* **Instructions to follow**: Beneath this sentence is a listing. Return its lines from the one containing "How many shapes are in row 1?" through the last, exactly, and omit the pictures.

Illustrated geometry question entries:
------------

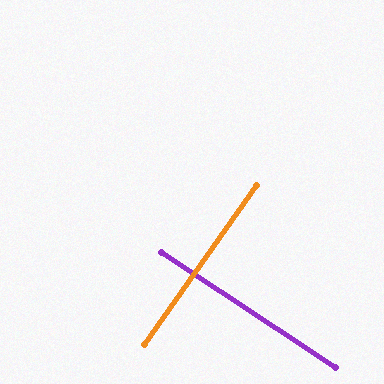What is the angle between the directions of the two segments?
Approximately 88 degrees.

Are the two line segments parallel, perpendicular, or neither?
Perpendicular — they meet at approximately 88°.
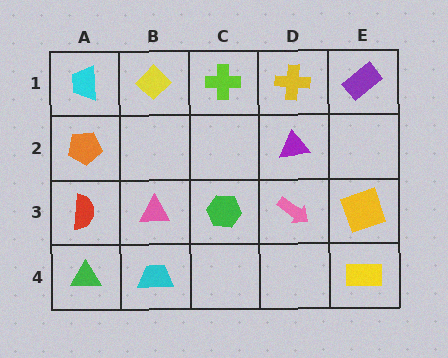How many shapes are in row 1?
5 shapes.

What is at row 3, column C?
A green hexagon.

------------

* **Final result**:
How many shapes are in row 1?
5 shapes.

What is at row 3, column C?
A green hexagon.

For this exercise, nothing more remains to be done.